● **Short exercise**
Print the listing that follows, character for character.

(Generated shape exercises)
..............................
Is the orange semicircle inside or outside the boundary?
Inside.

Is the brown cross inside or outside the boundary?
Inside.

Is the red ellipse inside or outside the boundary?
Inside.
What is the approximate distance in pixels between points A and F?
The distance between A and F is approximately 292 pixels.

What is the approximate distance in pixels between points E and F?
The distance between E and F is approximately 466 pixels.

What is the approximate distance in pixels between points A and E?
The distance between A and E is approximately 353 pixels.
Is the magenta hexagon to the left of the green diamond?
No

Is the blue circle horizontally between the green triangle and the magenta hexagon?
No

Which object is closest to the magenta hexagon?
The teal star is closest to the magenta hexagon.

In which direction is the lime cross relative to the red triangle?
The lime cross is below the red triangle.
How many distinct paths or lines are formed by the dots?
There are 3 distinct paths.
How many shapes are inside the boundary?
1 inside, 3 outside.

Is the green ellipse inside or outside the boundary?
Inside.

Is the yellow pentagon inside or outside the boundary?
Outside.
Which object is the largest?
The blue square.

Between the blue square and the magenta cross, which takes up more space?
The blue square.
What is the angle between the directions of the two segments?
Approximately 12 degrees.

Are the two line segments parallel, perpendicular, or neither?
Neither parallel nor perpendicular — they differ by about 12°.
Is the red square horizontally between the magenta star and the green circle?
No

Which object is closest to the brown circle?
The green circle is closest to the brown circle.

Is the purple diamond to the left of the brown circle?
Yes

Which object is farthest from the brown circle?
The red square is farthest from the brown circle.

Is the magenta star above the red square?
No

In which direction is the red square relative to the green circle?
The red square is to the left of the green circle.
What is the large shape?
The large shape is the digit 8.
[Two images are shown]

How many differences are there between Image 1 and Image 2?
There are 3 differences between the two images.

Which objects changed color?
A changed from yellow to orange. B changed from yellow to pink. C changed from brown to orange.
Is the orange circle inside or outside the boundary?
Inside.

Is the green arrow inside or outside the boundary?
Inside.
..............................
● **Expected output**
Is the orange semicircle inside or outside the boundary?
Inside.

Is the brown cross inside or outside the boundary?
Inside.

Is the red ellipse inside or outside the boundary?
Inside.
What is the approximate distance in pixels between points A and F?
The distance between A and F is approximately 292 pixels.

What is the approximate distance in pixels between points E and F?
The distance between E and F is approximately 466 pixels.

What is the approximate distance in pixels between points A and E?
The distance between A and E is approximately 353 pixels.
Is the magenta hexagon to the left of the green diamond?
No

Is the blue circle horizontally between the green triangle and the magenta hexagon?
No

Which object is closest to the magenta hexagon?
The teal star is closest to the magenta hexagon.

In which direction is the lime cross relative to the red triangle?
The lime cross is below the red triangle.
How many distinct paths or lines are formed by the dots?
There are 3 distinct paths.
How many shapes are inside the boundary?
1 inside, 3 outside.

Is the green ellipse inside or outside the boundary?
Inside.

Is the yellow pentagon inside or outside the boundary?
Outside.
Which object is the largest?
The blue square.

Between the blue square and the magenta cross, which takes up more space?
The blue square.
What is the angle between the directions of the two segments?
Approximately 12 degrees.

Are the two line segments parallel, perpendicular, or neither?
Neither parallel nor perpendicular — they differ by about 12°.
Is the red square horizontally between the magenta star and the green circle?
No

Which object is closest to the brown circle?
The green circle is closest to the brown circle.

Is the purple diamond to the left of the brown circle?
Yes

Which object is farthest from the brown circle?
The red square is farthest from the brown circle.

Is the magenta star above the red square?
No

In which direction is the red square relative to the green circle?
The red square is to the left of the green circle.
What is the large shape?
The large shape is the digit 8.
[Two images are shown]

How many differences are there between Image 1 and Image 2?
There are 3 differences between the two images.

Which objects changed color?
A changed from yellow to orange. B changed from yellow to pink. C changed from brown to orange.
Is the orange circle inside or outside the boundary?
Inside.

Is the green arrow inside or outside the boundary?
Inside.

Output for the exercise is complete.